▶ _Information shown_
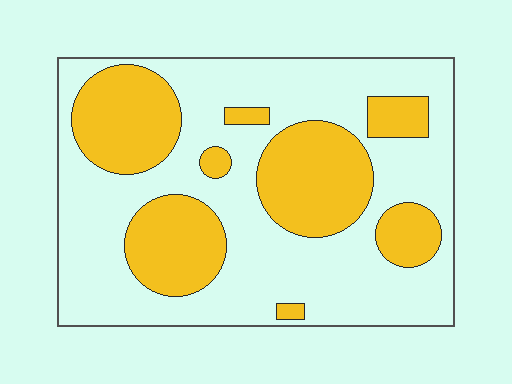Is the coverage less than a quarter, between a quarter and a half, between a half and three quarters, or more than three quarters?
Between a quarter and a half.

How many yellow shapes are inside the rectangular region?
8.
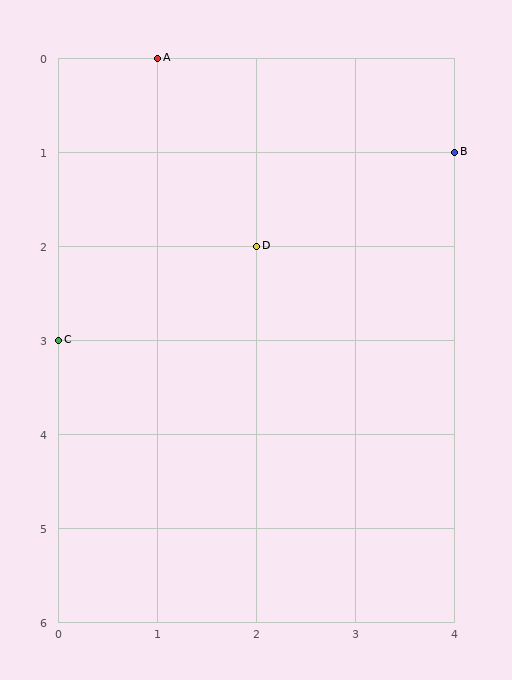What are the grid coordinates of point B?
Point B is at grid coordinates (4, 1).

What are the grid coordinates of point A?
Point A is at grid coordinates (1, 0).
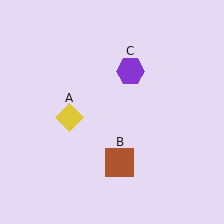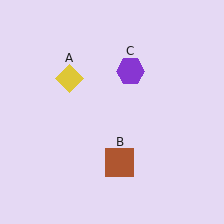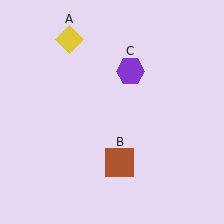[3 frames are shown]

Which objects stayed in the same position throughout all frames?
Brown square (object B) and purple hexagon (object C) remained stationary.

▶ _Set task_
Repeat the records word for word. Any picture in them should be left out.

▶ _Exercise solution_
Is the coverage less than a quarter, between a quarter and a half, between a half and three quarters, or more than three quarters?
Between a quarter and a half.

How many yellow shapes are inside the rectangular region?
8.
What are the grid coordinates of point B?
Point B is at grid coordinates (4, 1).

What are the grid coordinates of point A?
Point A is at grid coordinates (1, 0).
[3 frames are shown]

Which objects stayed in the same position throughout all frames?
Brown square (object B) and purple hexagon (object C) remained stationary.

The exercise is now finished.